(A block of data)
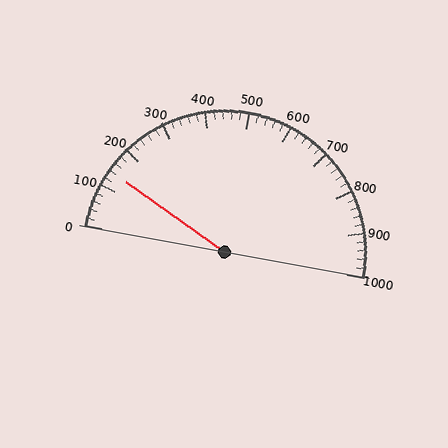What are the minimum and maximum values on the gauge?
The gauge ranges from 0 to 1000.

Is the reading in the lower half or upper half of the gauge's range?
The reading is in the lower half of the range (0 to 1000).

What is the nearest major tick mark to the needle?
The nearest major tick mark is 100.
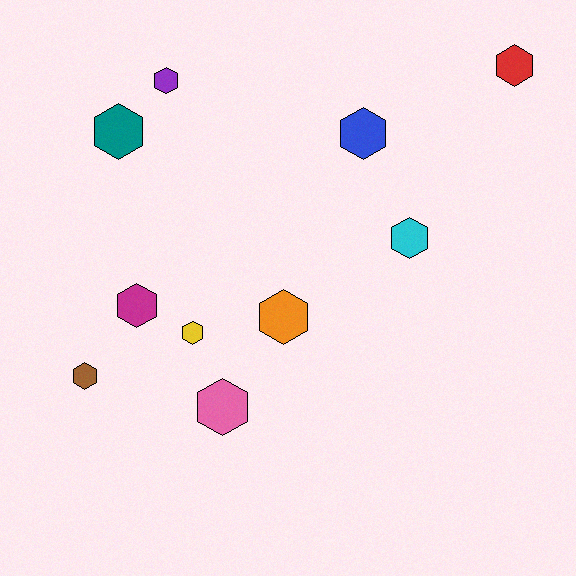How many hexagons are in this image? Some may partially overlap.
There are 10 hexagons.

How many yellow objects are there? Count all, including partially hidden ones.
There is 1 yellow object.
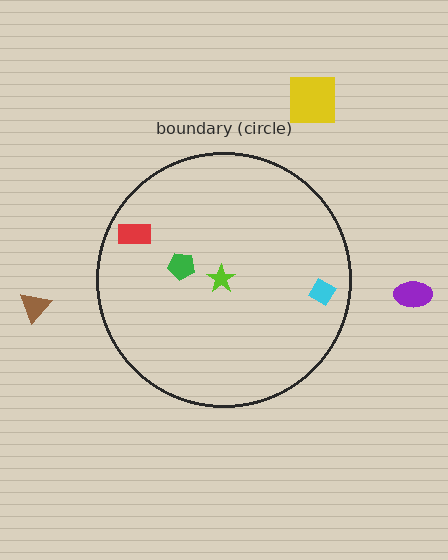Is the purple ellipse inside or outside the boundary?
Outside.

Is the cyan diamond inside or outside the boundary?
Inside.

* Stated goal
With the pictures omitted, reproduce the records in full and exactly.

* Task solution
What are the minimum and maximum values on the gauge?
The gauge ranges from 0 to 1000.

Is the reading in the lower half or upper half of the gauge's range?
The reading is in the lower half of the range (0 to 1000).

What is the nearest major tick mark to the needle?
The nearest major tick mark is 100.
How many hexagons are in this image? Some may partially overlap.
There are 10 hexagons.

How many yellow objects are there? Count all, including partially hidden ones.
There is 1 yellow object.
Is the purple ellipse inside or outside the boundary?
Outside.

Is the cyan diamond inside or outside the boundary?
Inside.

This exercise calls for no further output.